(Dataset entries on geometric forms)
— Begin —

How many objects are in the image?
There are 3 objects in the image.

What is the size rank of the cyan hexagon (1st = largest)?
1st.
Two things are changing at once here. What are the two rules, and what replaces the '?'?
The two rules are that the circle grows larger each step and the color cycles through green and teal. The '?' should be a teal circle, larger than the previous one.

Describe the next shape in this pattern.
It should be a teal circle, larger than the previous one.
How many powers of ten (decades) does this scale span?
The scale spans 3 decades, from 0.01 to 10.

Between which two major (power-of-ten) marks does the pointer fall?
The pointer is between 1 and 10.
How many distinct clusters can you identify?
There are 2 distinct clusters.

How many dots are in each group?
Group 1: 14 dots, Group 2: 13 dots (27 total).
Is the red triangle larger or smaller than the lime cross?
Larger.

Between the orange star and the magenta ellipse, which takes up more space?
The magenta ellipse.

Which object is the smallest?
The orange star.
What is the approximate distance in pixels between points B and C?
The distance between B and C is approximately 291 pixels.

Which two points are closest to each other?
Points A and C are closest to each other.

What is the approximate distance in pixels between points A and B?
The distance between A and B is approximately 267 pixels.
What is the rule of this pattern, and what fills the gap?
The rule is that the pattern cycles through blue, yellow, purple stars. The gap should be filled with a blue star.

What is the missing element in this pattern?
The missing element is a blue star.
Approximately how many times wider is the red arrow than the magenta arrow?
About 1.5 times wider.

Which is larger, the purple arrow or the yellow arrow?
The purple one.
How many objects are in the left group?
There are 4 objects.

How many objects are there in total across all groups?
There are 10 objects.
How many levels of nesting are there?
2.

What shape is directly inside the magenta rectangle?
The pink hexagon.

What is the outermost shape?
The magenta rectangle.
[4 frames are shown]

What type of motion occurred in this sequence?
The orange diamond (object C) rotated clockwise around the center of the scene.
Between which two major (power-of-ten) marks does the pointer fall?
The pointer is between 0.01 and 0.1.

— End —

# What the task requires
Each line must be given again exactly as written above.

# Exercise result
How many objects are in the image?
There are 3 objects in the image.

What is the size rank of the cyan hexagon (1st = largest)?
1st.
Two things are changing at once here. What are the two rules, and what replaces the '?'?
The two rules are that the circle grows larger each step and the color cycles through green and teal. The '?' should be a teal circle, larger than the previous one.

Describe the next shape in this pattern.
It should be a teal circle, larger than the previous one.
How many powers of ten (decades) does this scale span?
The scale spans 3 decades, from 0.01 to 10.

Between which two major (power-of-ten) marks does the pointer fall?
The pointer is between 1 and 10.
How many distinct clusters can you identify?
There are 2 distinct clusters.

How many dots are in each group?
Group 1: 14 dots, Group 2: 13 dots (27 total).
Is the red triangle larger or smaller than the lime cross?
Larger.

Between the orange star and the magenta ellipse, which takes up more space?
The magenta ellipse.

Which object is the smallest?
The orange star.
What is the approximate distance in pixels between points B and C?
The distance between B and C is approximately 291 pixels.

Which two points are closest to each other?
Points A and C are closest to each other.

What is the approximate distance in pixels between points A and B?
The distance between A and B is approximately 267 pixels.
What is the rule of this pattern, and what fills the gap?
The rule is that the pattern cycles through blue, yellow, purple stars. The gap should be filled with a blue star.

What is the missing element in this pattern?
The missing element is a blue star.
Approximately how many times wider is the red arrow than the magenta arrow?
About 1.5 times wider.

Which is larger, the purple arrow or the yellow arrow?
The purple one.
How many objects are in the left group?
There are 4 objects.

How many objects are there in total across all groups?
There are 10 objects.
How many levels of nesting are there?
2.

What shape is directly inside the magenta rectangle?
The pink hexagon.

What is the outermost shape?
The magenta rectangle.
[4 frames are shown]

What type of motion occurred in this sequence?
The orange diamond (object C) rotated clockwise around the center of the scene.
Between which two major (power-of-ten) marks does the pointer fall?
The pointer is between 0.01 and 0.1.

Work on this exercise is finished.